# Excerpted data

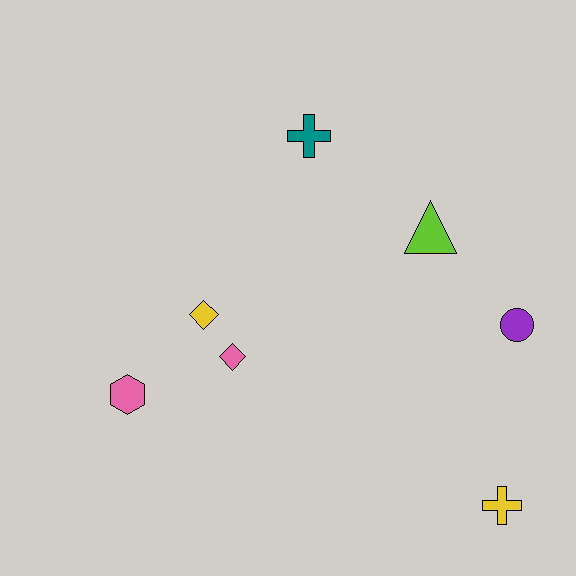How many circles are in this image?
There is 1 circle.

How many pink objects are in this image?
There are 2 pink objects.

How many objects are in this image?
There are 7 objects.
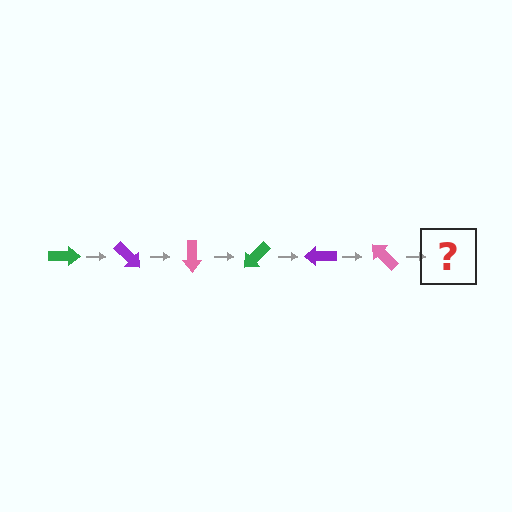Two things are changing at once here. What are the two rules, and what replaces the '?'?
The two rules are that it rotates 45 degrees clockwise each step and the color cycles through green, purple, and pink. The '?' should be a green arrow, rotated 270 degrees clockwise from the start.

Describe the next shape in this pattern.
It should be a green arrow, rotated 270 degrees clockwise from the start.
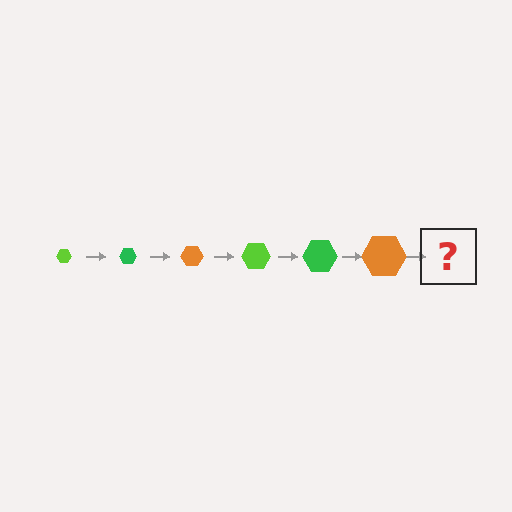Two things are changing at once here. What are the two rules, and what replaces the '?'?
The two rules are that the hexagon grows larger each step and the color cycles through lime, green, and orange. The '?' should be a lime hexagon, larger than the previous one.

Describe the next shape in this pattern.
It should be a lime hexagon, larger than the previous one.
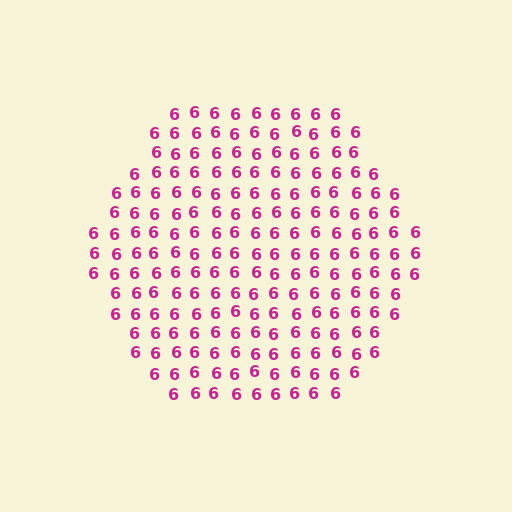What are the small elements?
The small elements are digit 6's.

# Problem details
The material above must be printed exactly, with its pictures left out.

# Reply to the exercise
How many circles are in this image?
There is 1 circle.

How many pink objects are in this image?
There are 2 pink objects.

How many objects are in this image?
There are 7 objects.
Two things are changing at once here. What are the two rules, and what replaces the '?'?
The two rules are that it rotates 45 degrees clockwise each step and the color cycles through green, purple, and pink. The '?' should be a green arrow, rotated 270 degrees clockwise from the start.

Describe the next shape in this pattern.
It should be a green arrow, rotated 270 degrees clockwise from the start.
Two things are changing at once here. What are the two rules, and what replaces the '?'?
The two rules are that the hexagon grows larger each step and the color cycles through lime, green, and orange. The '?' should be a lime hexagon, larger than the previous one.

Describe the next shape in this pattern.
It should be a lime hexagon, larger than the previous one.
What are the small elements?
The small elements are digit 6's.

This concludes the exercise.